* **DESCRIPTION OF THE TASK**
Keep the pictures out of the copy and repeat the records exactly.

>> BEGIN

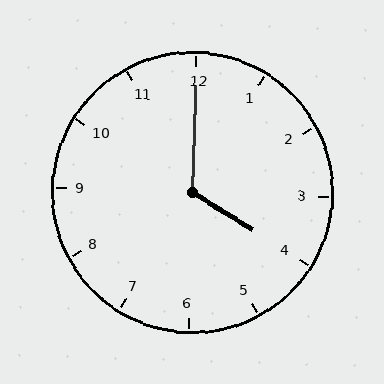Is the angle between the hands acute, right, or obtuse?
It is obtuse.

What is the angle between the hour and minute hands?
Approximately 120 degrees.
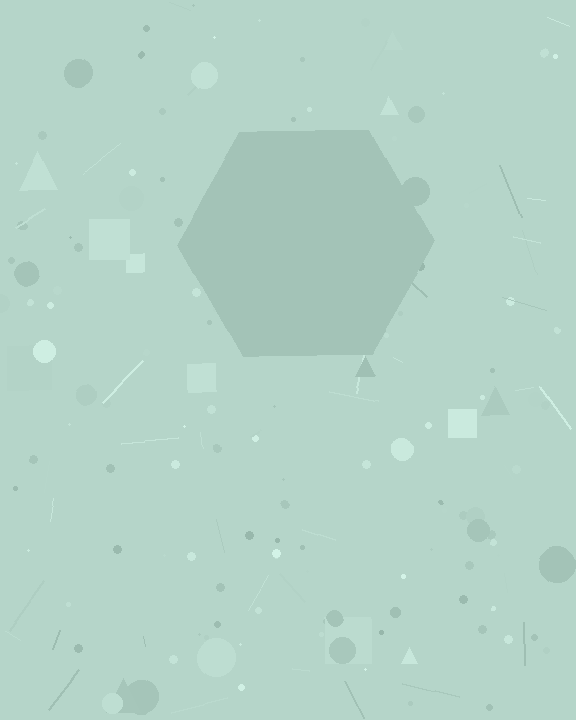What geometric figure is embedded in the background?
A hexagon is embedded in the background.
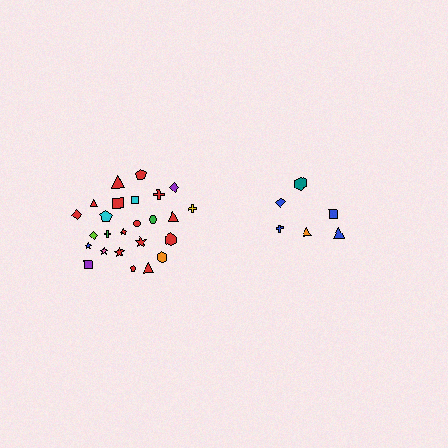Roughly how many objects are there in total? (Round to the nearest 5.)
Roughly 30 objects in total.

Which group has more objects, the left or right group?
The left group.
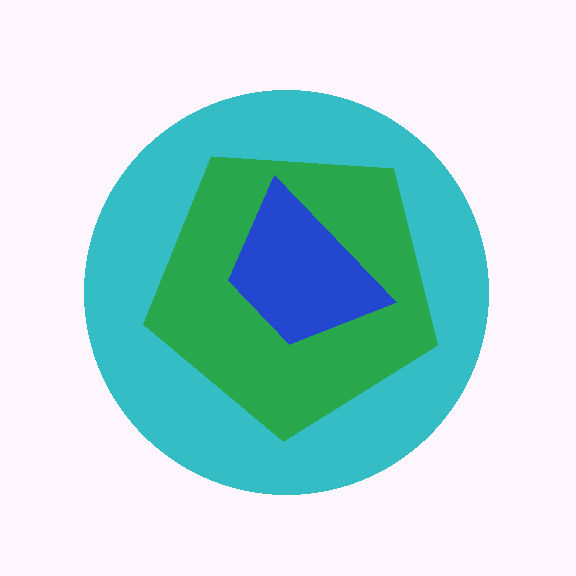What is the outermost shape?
The cyan circle.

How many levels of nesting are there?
3.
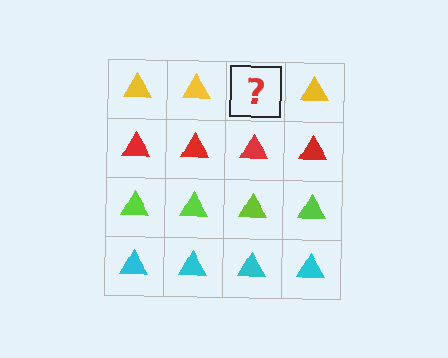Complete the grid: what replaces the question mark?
The question mark should be replaced with a yellow triangle.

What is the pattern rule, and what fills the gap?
The rule is that each row has a consistent color. The gap should be filled with a yellow triangle.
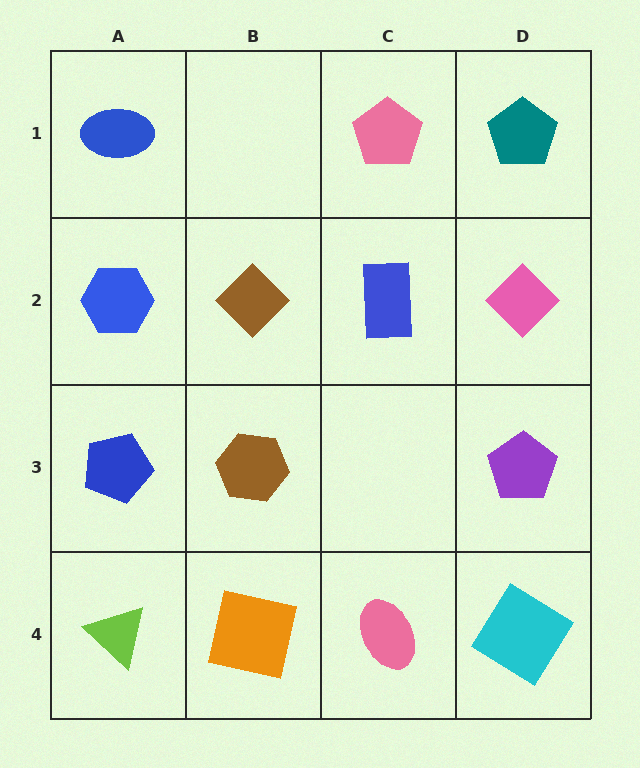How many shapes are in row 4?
4 shapes.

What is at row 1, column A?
A blue ellipse.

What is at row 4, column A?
A lime triangle.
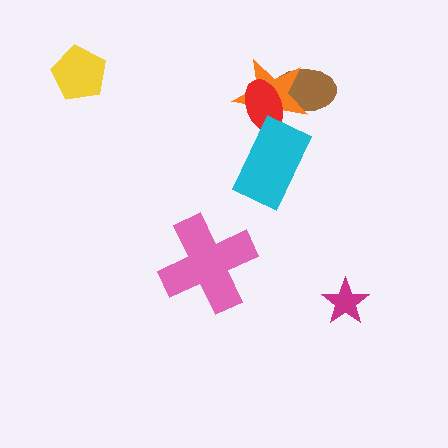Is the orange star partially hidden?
Yes, it is partially covered by another shape.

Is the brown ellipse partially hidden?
Yes, it is partially covered by another shape.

>> END

* **ANSWER TO THE PROBLEM**
Is the angle between the hands acute, right, or obtuse?
It is obtuse.

What is the angle between the hour and minute hands?
Approximately 120 degrees.
What geometric figure is embedded in the background?
A hexagon is embedded in the background.
Roughly how many objects are there in total? (Round to the nearest 5.)
Roughly 30 objects in total.

Which group has more objects, the left or right group?
The left group.
What is the outermost shape?
The cyan circle.

How many levels of nesting are there?
3.
Complete the grid: what replaces the question mark?
The question mark should be replaced with a yellow triangle.

What is the pattern rule, and what fills the gap?
The rule is that each row has a consistent color. The gap should be filled with a yellow triangle.
How many shapes are in row 4?
4 shapes.

What is at row 1, column A?
A blue ellipse.

What is at row 4, column A?
A lime triangle.
Is the orange star partially hidden?
Yes, it is partially covered by another shape.

Is the brown ellipse partially hidden?
Yes, it is partially covered by another shape.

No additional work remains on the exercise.